▸ **Record set**:
::::::::

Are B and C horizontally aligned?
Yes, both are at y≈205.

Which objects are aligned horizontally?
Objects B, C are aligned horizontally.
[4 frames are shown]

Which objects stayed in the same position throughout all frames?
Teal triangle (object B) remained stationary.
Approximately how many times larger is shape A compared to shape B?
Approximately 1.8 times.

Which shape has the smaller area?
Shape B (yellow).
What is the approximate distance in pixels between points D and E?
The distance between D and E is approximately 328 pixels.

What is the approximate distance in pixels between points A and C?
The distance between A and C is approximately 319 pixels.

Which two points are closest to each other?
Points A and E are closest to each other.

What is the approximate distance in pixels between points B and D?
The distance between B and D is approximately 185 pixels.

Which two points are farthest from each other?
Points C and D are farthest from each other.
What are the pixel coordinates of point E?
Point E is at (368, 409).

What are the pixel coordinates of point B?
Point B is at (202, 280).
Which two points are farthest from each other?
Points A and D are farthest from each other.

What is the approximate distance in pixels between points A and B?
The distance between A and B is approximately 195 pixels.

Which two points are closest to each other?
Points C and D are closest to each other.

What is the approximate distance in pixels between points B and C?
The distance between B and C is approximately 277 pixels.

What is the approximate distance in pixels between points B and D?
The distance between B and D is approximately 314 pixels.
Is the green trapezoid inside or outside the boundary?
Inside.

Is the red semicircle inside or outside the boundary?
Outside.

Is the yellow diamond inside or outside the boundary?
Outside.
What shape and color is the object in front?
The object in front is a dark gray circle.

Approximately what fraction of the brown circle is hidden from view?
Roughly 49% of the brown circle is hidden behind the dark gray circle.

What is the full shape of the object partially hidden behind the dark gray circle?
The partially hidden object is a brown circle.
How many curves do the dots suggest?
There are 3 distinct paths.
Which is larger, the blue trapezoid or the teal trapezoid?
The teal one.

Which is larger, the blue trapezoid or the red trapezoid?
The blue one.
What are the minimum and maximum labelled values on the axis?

::::::::

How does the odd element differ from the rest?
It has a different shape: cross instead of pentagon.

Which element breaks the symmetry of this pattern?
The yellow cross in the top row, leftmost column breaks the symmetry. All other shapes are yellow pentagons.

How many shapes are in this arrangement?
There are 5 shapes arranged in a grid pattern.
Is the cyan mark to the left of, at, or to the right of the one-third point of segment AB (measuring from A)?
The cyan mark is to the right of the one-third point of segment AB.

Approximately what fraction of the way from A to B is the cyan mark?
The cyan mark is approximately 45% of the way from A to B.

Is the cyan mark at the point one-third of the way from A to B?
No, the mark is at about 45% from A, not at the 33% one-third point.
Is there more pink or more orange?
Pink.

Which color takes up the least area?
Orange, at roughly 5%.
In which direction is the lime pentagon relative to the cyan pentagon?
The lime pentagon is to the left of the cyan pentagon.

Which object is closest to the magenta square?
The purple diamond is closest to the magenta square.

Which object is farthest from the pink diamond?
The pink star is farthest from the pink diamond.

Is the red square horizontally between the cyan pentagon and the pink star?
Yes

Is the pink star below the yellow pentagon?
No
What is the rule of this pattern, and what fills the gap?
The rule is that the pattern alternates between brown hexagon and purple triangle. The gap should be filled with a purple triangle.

::::::::

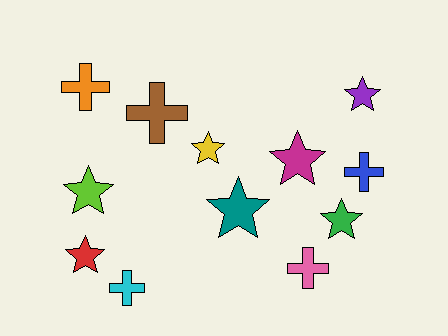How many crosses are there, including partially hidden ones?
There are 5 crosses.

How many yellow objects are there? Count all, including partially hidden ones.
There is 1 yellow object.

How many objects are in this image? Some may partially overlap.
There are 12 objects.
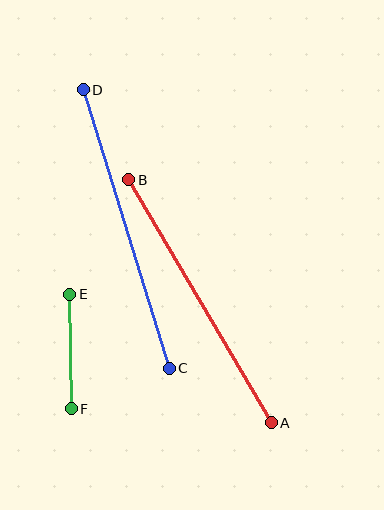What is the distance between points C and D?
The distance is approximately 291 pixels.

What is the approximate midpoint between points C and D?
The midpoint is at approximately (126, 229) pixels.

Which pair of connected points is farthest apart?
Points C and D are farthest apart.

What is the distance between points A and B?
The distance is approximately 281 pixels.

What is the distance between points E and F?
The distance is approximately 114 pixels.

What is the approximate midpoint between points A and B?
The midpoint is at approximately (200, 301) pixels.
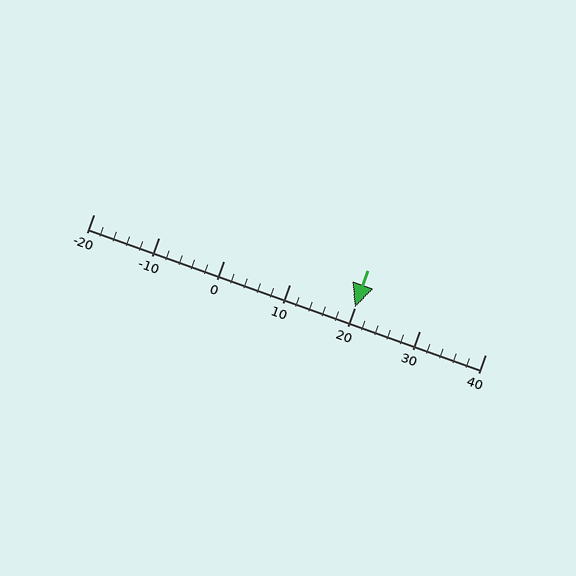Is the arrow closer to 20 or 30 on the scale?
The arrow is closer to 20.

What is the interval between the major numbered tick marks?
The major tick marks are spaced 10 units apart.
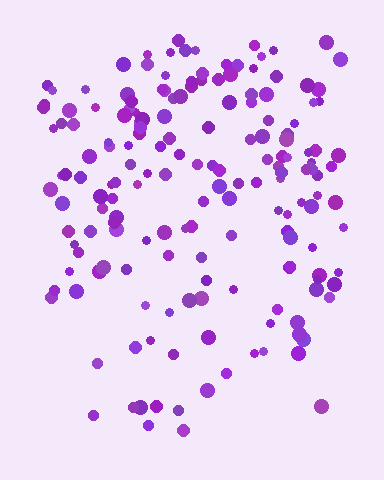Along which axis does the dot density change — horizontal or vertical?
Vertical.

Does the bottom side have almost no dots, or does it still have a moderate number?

::::::::

▸ **Instructions to follow**:
Using the entries above, repeat only the lines from the one containing "Which is larger, the blue trapezoid or the teal" through the one containing "What are the minimum", end lines included.

▸ **Exercise result**:
Which is larger, the blue trapezoid or the teal trapezoid?
The teal one.

Which is larger, the blue trapezoid or the red trapezoid?
The blue one.
What are the minimum and maximum labelled values on the axis?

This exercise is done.